── Rows ──

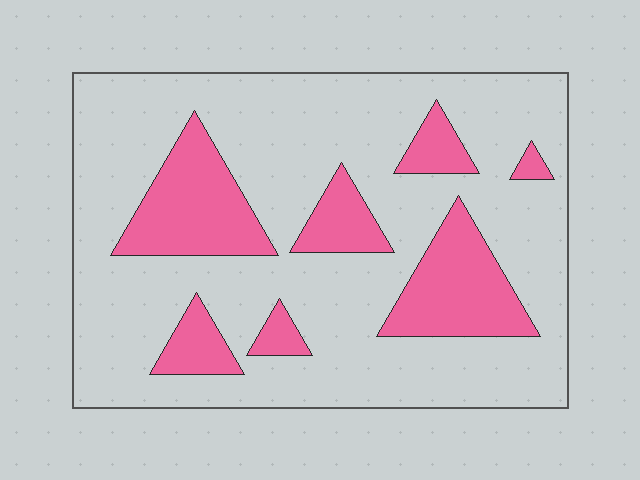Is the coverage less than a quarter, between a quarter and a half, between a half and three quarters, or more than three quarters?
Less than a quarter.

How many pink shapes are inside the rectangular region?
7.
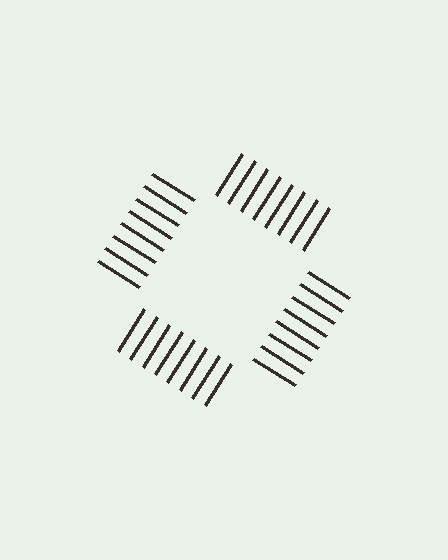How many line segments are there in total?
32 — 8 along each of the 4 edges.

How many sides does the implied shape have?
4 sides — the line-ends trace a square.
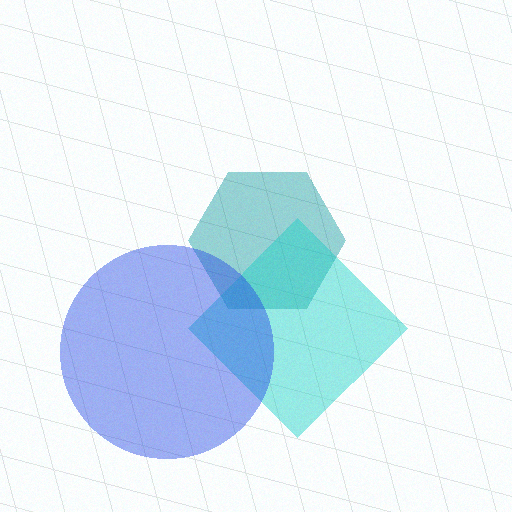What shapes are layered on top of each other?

───

What you will do: Copy nothing outside the span: please output the lines from the one with "How many sides does the implied shape have?" through the end of the entries above, and skip the pictures.

Exercise answer:
How many sides does the implied shape have?
4 sides — the line-ends trace a square.
What shapes are layered on top of each other?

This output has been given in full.